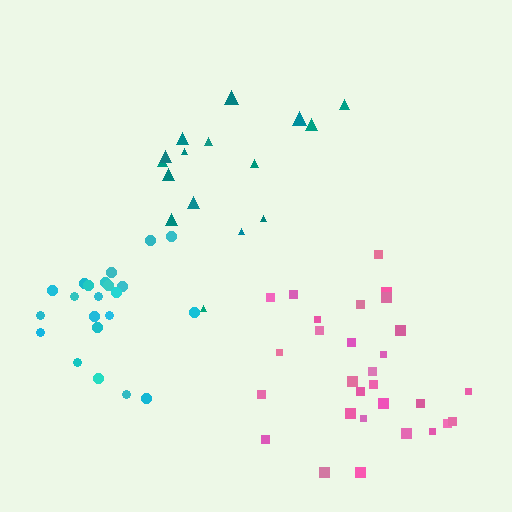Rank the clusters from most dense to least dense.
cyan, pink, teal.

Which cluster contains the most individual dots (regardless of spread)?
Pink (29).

--

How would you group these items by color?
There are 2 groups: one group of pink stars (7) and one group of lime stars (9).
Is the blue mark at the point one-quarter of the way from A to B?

**Exercise details:**
Only the lines from the one containing "How would you group these items by color?" to the one containing "Is the blue" are to be printed, both ends included, exactly as written.

**Answer to the task:**
How would you group these items by color?
There are 2 groups: one group of pink stars (7) and one group of lime stars (9).
Is the blue mark at the point one-quarter of the way from A to B?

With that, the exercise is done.